[TASK GOAL]
Restate each of the lines given below, word for word.

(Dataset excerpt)
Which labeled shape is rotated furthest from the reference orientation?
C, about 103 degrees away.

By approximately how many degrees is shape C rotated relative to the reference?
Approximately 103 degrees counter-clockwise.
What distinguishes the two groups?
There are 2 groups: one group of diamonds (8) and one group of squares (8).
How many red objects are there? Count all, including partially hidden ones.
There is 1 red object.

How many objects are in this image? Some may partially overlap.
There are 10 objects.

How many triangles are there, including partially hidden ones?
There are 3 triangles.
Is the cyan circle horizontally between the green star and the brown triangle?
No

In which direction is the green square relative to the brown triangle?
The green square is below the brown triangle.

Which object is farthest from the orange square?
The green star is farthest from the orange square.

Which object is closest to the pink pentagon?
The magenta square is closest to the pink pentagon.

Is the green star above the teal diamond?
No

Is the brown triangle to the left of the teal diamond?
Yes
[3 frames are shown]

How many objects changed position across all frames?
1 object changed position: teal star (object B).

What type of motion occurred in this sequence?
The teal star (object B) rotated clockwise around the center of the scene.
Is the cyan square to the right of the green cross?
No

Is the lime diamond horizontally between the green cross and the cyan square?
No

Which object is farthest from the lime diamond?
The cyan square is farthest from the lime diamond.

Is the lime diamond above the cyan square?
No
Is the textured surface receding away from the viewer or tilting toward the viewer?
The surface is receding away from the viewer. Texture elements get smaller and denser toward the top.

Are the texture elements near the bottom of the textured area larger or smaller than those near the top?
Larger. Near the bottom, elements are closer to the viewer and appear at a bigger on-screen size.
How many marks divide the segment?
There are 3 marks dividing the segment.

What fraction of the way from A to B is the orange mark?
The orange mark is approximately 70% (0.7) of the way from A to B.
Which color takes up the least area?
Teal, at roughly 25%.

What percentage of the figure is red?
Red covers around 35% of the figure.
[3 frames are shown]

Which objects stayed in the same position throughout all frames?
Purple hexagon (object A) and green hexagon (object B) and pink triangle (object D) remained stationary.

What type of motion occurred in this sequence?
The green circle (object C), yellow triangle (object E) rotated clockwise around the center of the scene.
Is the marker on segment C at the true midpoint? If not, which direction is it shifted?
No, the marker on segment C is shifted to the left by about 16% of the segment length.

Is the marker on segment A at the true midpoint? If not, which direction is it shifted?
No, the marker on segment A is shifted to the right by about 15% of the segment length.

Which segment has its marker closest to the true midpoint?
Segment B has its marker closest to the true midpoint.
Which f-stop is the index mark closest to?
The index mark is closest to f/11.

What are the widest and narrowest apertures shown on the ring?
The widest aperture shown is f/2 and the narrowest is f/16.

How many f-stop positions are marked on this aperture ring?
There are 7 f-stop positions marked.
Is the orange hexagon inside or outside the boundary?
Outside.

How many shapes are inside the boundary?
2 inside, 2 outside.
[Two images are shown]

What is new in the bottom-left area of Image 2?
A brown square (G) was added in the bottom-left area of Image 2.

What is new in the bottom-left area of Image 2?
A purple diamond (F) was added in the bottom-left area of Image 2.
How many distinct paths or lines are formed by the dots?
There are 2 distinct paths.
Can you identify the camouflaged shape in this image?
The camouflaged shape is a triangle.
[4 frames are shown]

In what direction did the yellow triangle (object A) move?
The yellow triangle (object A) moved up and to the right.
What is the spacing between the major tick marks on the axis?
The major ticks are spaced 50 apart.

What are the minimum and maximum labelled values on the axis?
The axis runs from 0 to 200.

[TASK ANSWER]
Which labeled shape is rotated furthest from the reference orientation?
C, about 103 degrees away.

By approximately how many degrees is shape C rotated relative to the reference?
Approximately 103 degrees counter-clockwise.
What distinguishes the two groups?
There are 2 groups: one group of diamonds (8) and one group of squares (8).
How many red objects are there? Count all, including partially hidden ones.
There is 1 red object.

How many objects are in this image? Some may partially overlap.
There are 10 objects.

How many triangles are there, including partially hidden ones?
There are 3 triangles.
Is the cyan circle horizontally between the green star and the brown triangle?
No

In which direction is the green square relative to the brown triangle?
The green square is below the brown triangle.

Which object is farthest from the orange square?
The green star is farthest from the orange square.

Which object is closest to the pink pentagon?
The magenta square is closest to the pink pentagon.

Is the green star above the teal diamond?
No

Is the brown triangle to the left of the teal diamond?
Yes
[3 frames are shown]

How many objects changed position across all frames?
1 object changed position: teal star (object B).

What type of motion occurred in this sequence?
The teal star (object B) rotated clockwise around the center of the scene.
Is the cyan square to the right of the green cross?
No

Is the lime diamond horizontally between the green cross and the cyan square?
No

Which object is farthest from the lime diamond?
The cyan square is farthest from the lime diamond.

Is the lime diamond above the cyan square?
No
Is the textured surface receding away from the viewer or tilting toward the viewer?
The surface is receding away from the viewer. Texture elements get smaller and denser toward the top.

Are the texture elements near the bottom of the textured area larger or smaller than those near the top?
Larger. Near the bottom, elements are closer to the viewer and appear at a bigger on-screen size.
How many marks divide the segment?
There are 3 marks dividing the segment.

What fraction of the way from A to B is the orange mark?
The orange mark is approximately 70% (0.7) of the way from A to B.
Which color takes up the least area?
Teal, at roughly 25%.

What percentage of the figure is red?
Red covers around 35% of the figure.
[3 frames are shown]

Which objects stayed in the same position throughout all frames?
Purple hexagon (object A) and green hexagon (object B) and pink triangle (object D) remained stationary.

What type of motion occurred in this sequence?
The green circle (object C), yellow triangle (object E) rotated clockwise around the center of the scene.
Is the marker on segment C at the true midpoint? If not, which direction is it shifted?
No, the marker on segment C is shifted to the left by about 16% of the segment length.

Is the marker on segment A at the true midpoint? If not, which direction is it shifted?
No, the marker on segment A is shifted to the right by about 15% of the segment length.

Which segment has its marker closest to the true midpoint?
Segment B has its marker closest to the true midpoint.
Which f-stop is the index mark closest to?
The index mark is closest to f/11.

What are the widest and narrowest apertures shown on the ring?
The widest aperture shown is f/2 and the narrowest is f/16.

How many f-stop positions are marked on this aperture ring?
There are 7 f-stop positions marked.
Is the orange hexagon inside or outside the boundary?
Outside.

How many shapes are inside the boundary?
2 inside, 2 outside.
[Two images are shown]

What is new in the bottom-left area of Image 2?
A brown square (G) was added in the bottom-left area of Image 2.

What is new in the bottom-left area of Image 2?
A purple diamond (F) was added in the bottom-left area of Image 2.
How many distinct paths or lines are formed by the dots?
There are 2 distinct paths.
Can you identify the camouflaged shape in this image?
The camouflaged shape is a triangle.
[4 frames are shown]

In what direction did the yellow triangle (object A) move?
The yellow triangle (object A) moved up and to the right.
What is the spacing between the major tick marks on the axis?
The major ticks are spaced 50 apart.

What are the minimum and maximum labelled values on the axis?
The axis runs from 0 to 200.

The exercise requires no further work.